Word for word, quote the lines from the one containing "List the shapes" to the end of the entries below, including both. Leave pictures out.

═══ Record excerpts

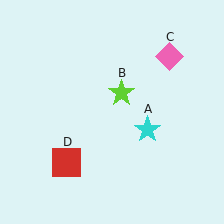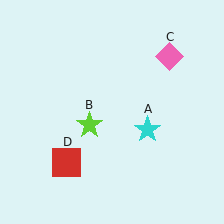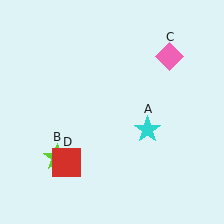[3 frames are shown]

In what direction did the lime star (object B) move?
The lime star (object B) moved down and to the left.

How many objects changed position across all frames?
1 object changed position: lime star (object B).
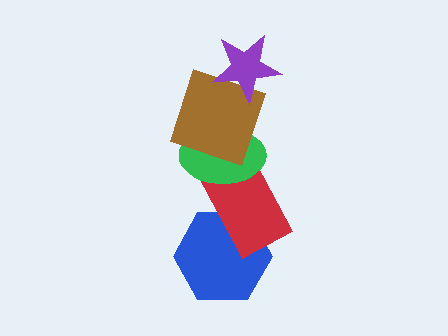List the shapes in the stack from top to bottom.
From top to bottom: the purple star, the brown square, the green ellipse, the red rectangle, the blue hexagon.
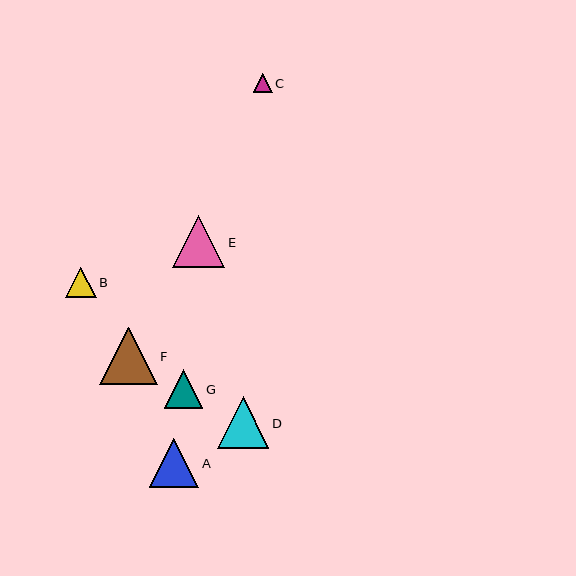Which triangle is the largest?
Triangle F is the largest with a size of approximately 57 pixels.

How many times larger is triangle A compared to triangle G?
Triangle A is approximately 1.3 times the size of triangle G.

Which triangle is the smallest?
Triangle C is the smallest with a size of approximately 19 pixels.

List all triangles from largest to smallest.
From largest to smallest: F, E, D, A, G, B, C.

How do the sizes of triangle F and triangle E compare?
Triangle F and triangle E are approximately the same size.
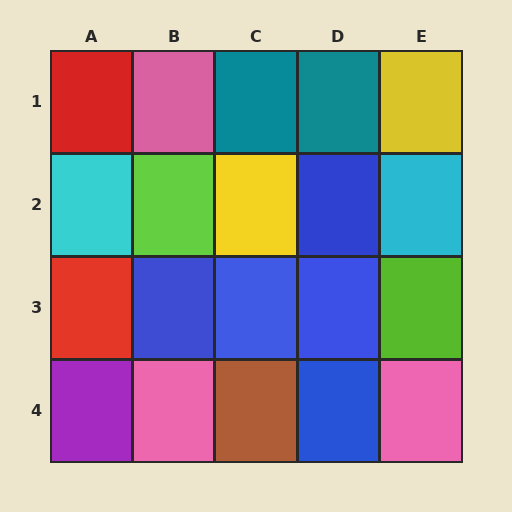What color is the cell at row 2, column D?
Blue.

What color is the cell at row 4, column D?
Blue.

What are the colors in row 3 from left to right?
Red, blue, blue, blue, lime.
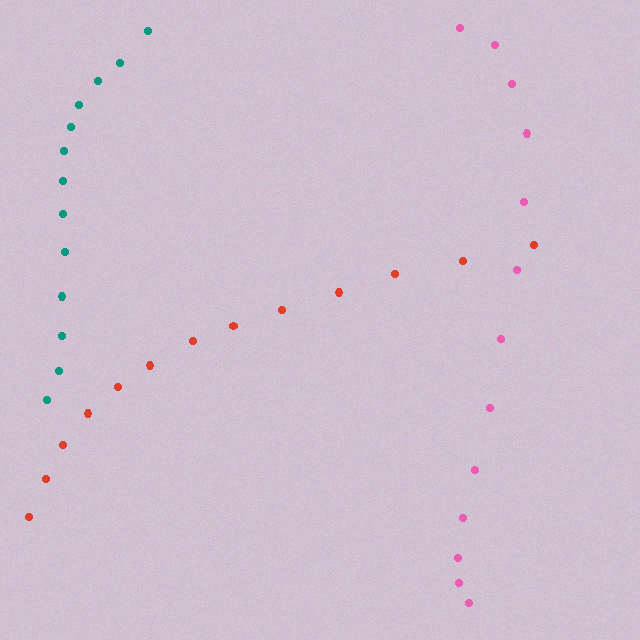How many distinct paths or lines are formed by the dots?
There are 3 distinct paths.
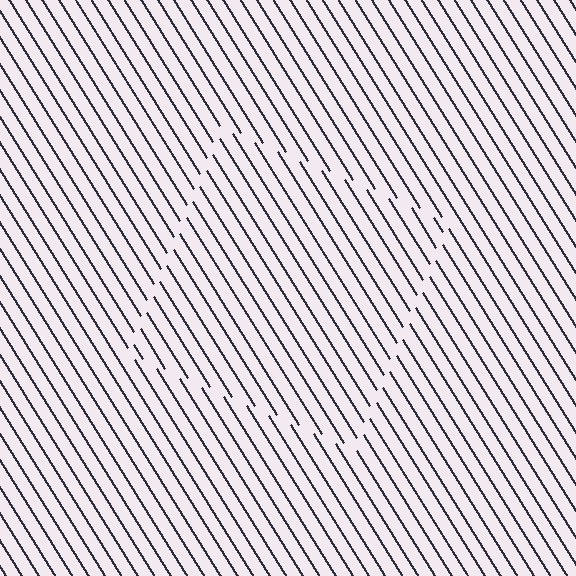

══════

■ Response to the task ■
List the shapes in the stack from top to bottom.
From top to bottom: the purple star, the brown square, the green ellipse, the red rectangle, the blue hexagon.
Which triangle is the largest?
Triangle F is the largest with a size of approximately 57 pixels.

How many times larger is triangle A compared to triangle G?
Triangle A is approximately 1.3 times the size of triangle G.

Which triangle is the smallest?
Triangle C is the smallest with a size of approximately 19 pixels.

List all triangles from largest to smallest.
From largest to smallest: F, E, D, A, G, B, C.

How do the sizes of triangle F and triangle E compare?
Triangle F and triangle E are approximately the same size.
What color is the cell at row 2, column D?
Blue.

What color is the cell at row 4, column D?
Blue.

What are the colors in row 3 from left to right?
Red, blue, blue, blue, lime.
How many distinct paths or lines are formed by the dots?
There are 3 distinct paths.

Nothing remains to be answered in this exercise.